Written task -
Images appear in the records below; leave them out and repeat everything else exactly.

—————

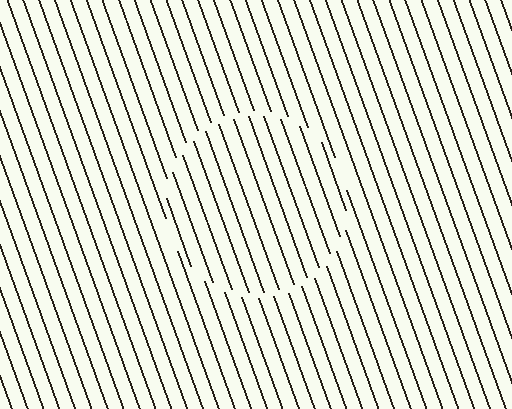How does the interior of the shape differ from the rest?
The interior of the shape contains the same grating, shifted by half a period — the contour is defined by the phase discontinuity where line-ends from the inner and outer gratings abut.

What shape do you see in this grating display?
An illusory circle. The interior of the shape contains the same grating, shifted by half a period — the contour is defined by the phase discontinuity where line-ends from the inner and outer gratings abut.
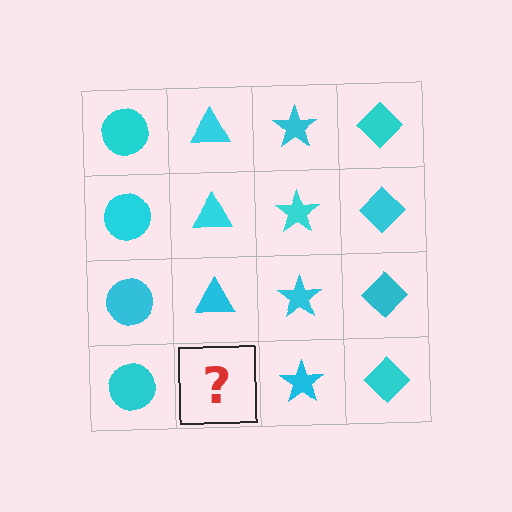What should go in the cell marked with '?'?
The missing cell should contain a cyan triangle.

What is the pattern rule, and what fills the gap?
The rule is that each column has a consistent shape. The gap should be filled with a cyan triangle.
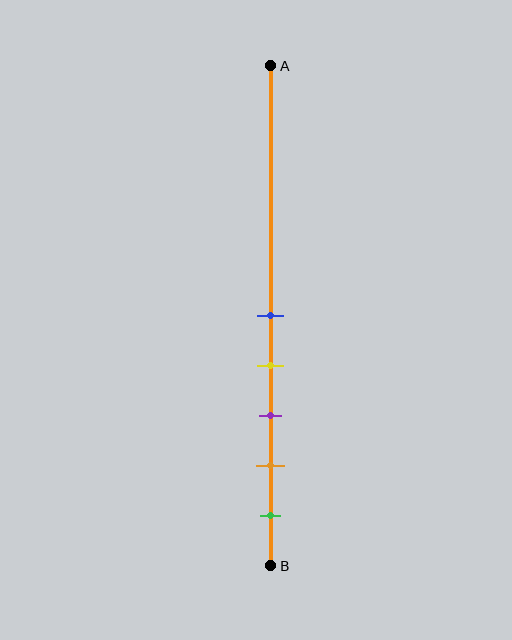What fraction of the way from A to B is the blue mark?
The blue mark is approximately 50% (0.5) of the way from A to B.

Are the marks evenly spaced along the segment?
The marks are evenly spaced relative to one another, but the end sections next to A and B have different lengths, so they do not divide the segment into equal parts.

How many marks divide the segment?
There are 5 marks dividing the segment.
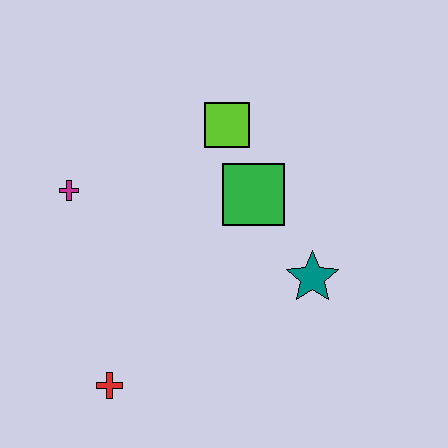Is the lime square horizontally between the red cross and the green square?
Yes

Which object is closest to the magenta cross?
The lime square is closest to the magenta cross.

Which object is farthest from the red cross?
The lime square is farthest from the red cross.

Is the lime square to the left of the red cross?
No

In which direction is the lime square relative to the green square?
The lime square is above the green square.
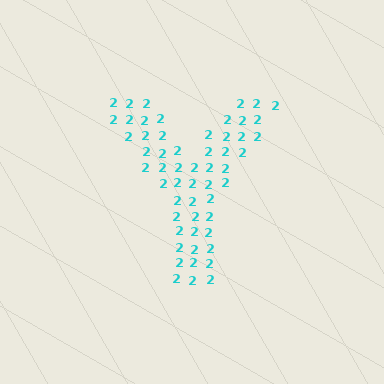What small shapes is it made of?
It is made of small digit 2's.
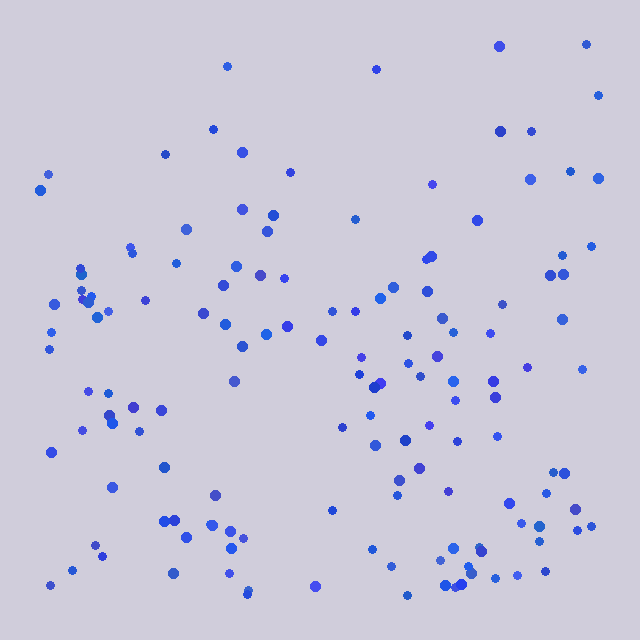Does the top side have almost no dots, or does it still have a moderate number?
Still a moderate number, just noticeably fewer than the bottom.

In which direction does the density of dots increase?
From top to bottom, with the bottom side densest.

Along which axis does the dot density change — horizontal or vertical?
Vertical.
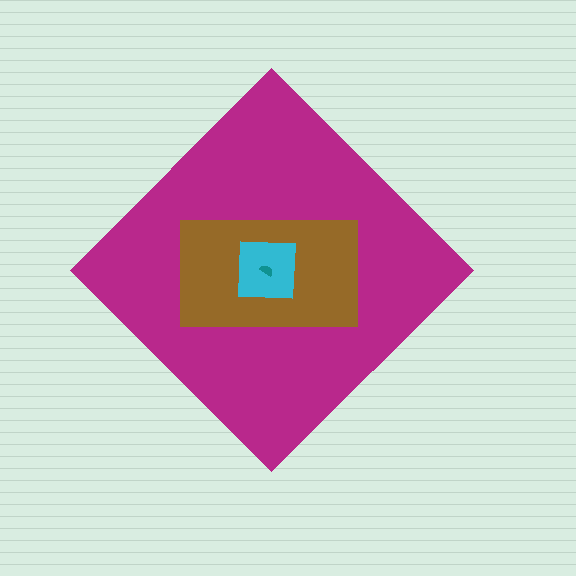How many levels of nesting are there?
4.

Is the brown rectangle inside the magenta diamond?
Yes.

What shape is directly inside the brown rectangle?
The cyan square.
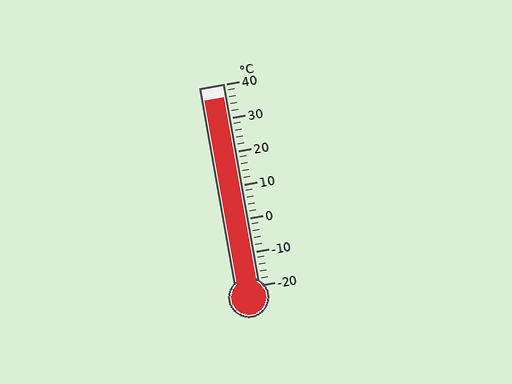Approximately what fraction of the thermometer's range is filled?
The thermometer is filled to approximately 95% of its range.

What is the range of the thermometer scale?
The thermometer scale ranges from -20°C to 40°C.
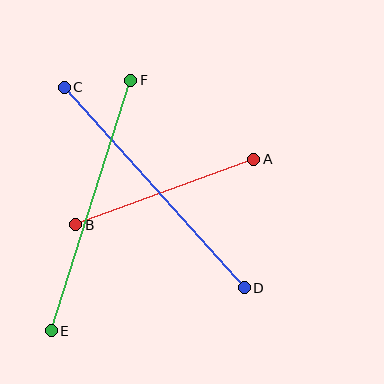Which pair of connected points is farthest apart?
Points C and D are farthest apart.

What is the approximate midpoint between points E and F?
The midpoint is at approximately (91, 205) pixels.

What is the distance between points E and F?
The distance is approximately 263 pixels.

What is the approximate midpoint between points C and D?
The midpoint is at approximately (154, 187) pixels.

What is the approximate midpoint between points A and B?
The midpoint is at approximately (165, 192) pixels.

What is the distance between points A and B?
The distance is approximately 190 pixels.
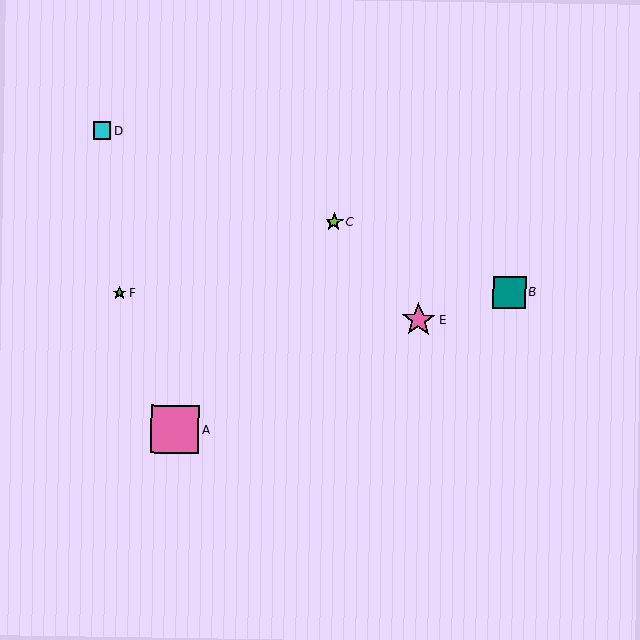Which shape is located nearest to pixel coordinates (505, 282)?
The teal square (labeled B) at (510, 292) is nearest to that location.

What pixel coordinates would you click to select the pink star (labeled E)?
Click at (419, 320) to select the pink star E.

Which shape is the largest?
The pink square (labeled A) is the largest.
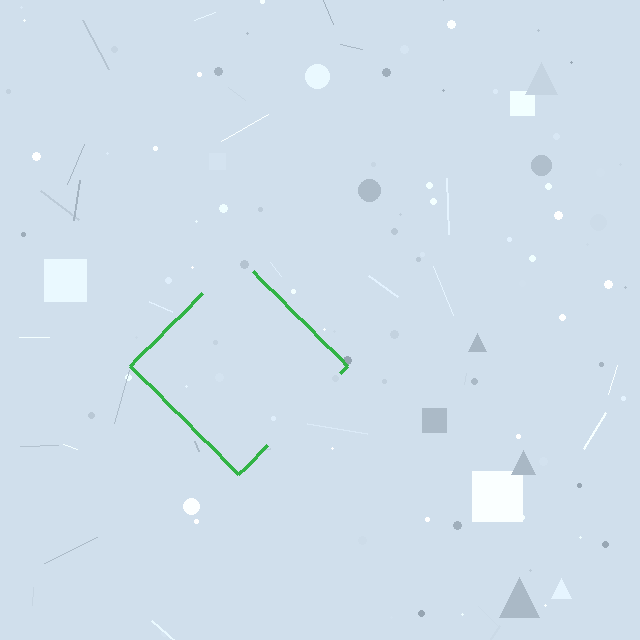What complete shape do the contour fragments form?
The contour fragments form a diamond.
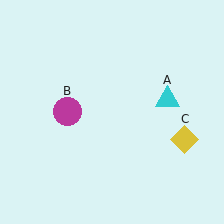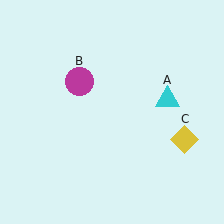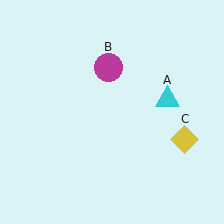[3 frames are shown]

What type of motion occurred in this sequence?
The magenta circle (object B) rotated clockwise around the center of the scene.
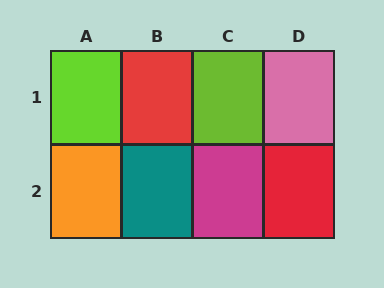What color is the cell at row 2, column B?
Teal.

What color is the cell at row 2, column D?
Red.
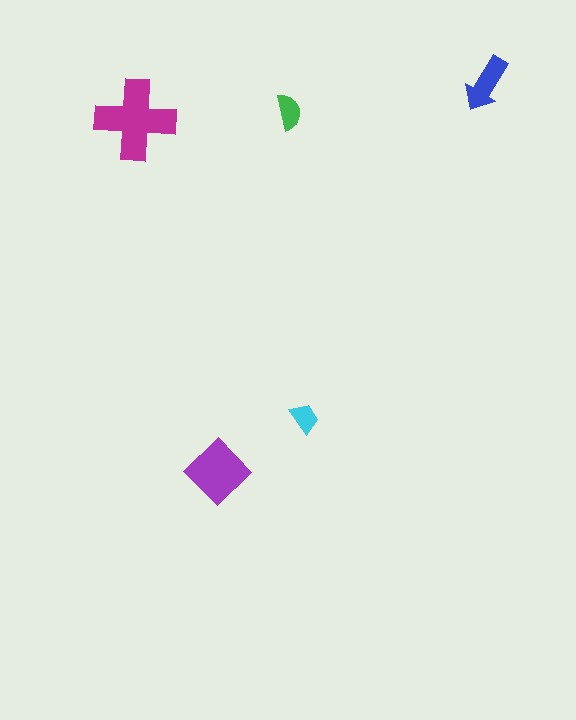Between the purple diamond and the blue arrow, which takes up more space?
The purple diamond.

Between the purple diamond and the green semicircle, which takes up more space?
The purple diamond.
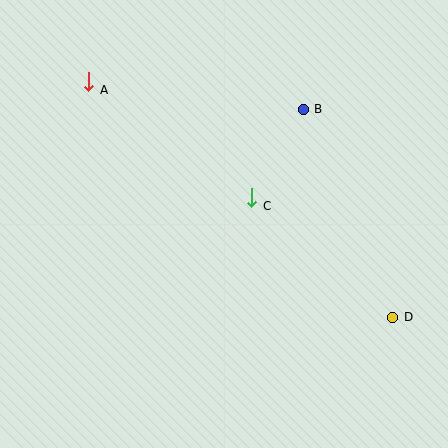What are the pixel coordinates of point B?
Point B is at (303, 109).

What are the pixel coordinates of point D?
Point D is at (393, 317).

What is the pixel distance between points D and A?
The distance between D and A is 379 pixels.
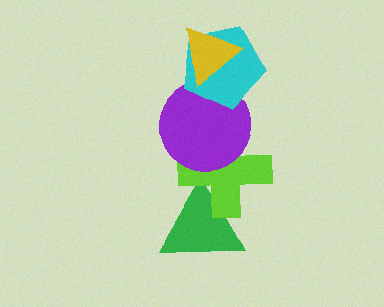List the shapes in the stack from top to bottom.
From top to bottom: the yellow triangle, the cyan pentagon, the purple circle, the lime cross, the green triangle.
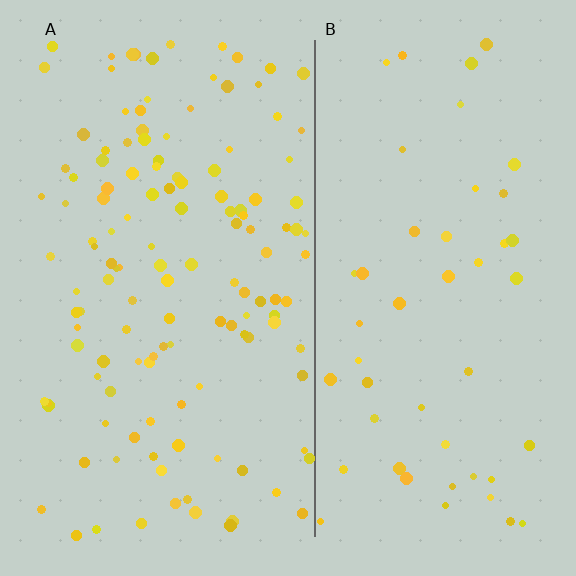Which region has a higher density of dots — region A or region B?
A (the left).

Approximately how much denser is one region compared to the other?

—————

Solved problem -
How does the interior of the shape differ from the rest?
The interior of the shape contains the same grating, shifted by half a period — the contour is defined by the phase discontinuity where line-ends from the inner and outer gratings abut.

What shape do you see in this grating display?
An illusory circle. The interior of the shape contains the same grating, shifted by half a period — the contour is defined by the phase discontinuity where line-ends from the inner and outer gratings abut.
What should go in the cell marked with '?'?
The missing cell should contain a cyan triangle.

What is the pattern rule, and what fills the gap?
The rule is that each column has a consistent shape. The gap should be filled with a cyan triangle.
What fraction of the way from A to B is the blue mark?
The blue mark is approximately 50% (0.5) of the way from A to B.

Are the marks evenly spaced along the segment?
The marks are evenly spaced relative to one another, but the end sections next to A and B have different lengths, so they do not divide the segment into equal parts.

How many marks divide the segment?
There are 5 marks dividing the segment.
Is the lime square horizontally between the red cross and the green square?
Yes

Which object is closest to the magenta cross?
The lime square is closest to the magenta cross.

Which object is farthest from the red cross?
The lime square is farthest from the red cross.

Is the lime square to the left of the red cross?
No

In which direction is the lime square relative to the green square?
The lime square is above the green square.
What small shapes is it made of?
It is made of small digit 2's.
Does the top side have almost no dots, or does it still have a moderate number?
Still a moderate number, just noticeably fewer than the bottom.

In which direction does the density of dots increase?
From top to bottom, with the bottom side densest.

Along which axis does the dot density change — horizontal or vertical?
Vertical.
How many levels of nesting are there?
4.

Is the brown rectangle inside the magenta diamond?
Yes.

What shape is directly inside the brown rectangle?
The cyan square.
Approximately what fraction of the thermometer's range is filled?
The thermometer is filled to approximately 95% of its range.

What is the range of the thermometer scale?
The thermometer scale ranges from -20°C to 40°C.
Which pair of connected points is farthest apart?
Points C and D are farthest apart.

What is the approximate midpoint between points E and F?
The midpoint is at approximately (91, 205) pixels.

What is the distance between points E and F?
The distance is approximately 263 pixels.

What is the approximate midpoint between points C and D?
The midpoint is at approximately (154, 187) pixels.

What is the approximate midpoint between points A and B?
The midpoint is at approximately (165, 192) pixels.

What is the distance between points A and B?
The distance is approximately 190 pixels.
Which shape is located nearest to pixel coordinates (505, 282)?
The teal square (labeled B) at (510, 292) is nearest to that location.

What pixel coordinates would you click to select the pink star (labeled E)?
Click at (419, 320) to select the pink star E.

Which shape is the largest?
The pink square (labeled A) is the largest.
What complete shape do the contour fragments form?
The contour fragments form a diamond.
[3 frames are shown]

What type of motion occurred in this sequence?
The magenta circle (object B) rotated clockwise around the center of the scene.
What color is the cell at row 2, column B?
Teal.

What color is the cell at row 2, column D?
Red.
Between the purple diamond and the blue arrow, which takes up more space?
The purple diamond.

Between the purple diamond and the green semicircle, which takes up more space?
The purple diamond.
What are the pixel coordinates of point B?
Point B is at (303, 109).

What are the pixel coordinates of point D?
Point D is at (393, 317).

What is the pixel distance between points D and A?
The distance between D and A is 379 pixels.
List the shapes in the stack from top to bottom.
From top to bottom: the yellow triangle, the cyan pentagon, the purple circle, the lime cross, the green triangle.
Which region has a higher density of dots — region A or region B?
A (the left).

Approximately how much denser is one region compared to the other?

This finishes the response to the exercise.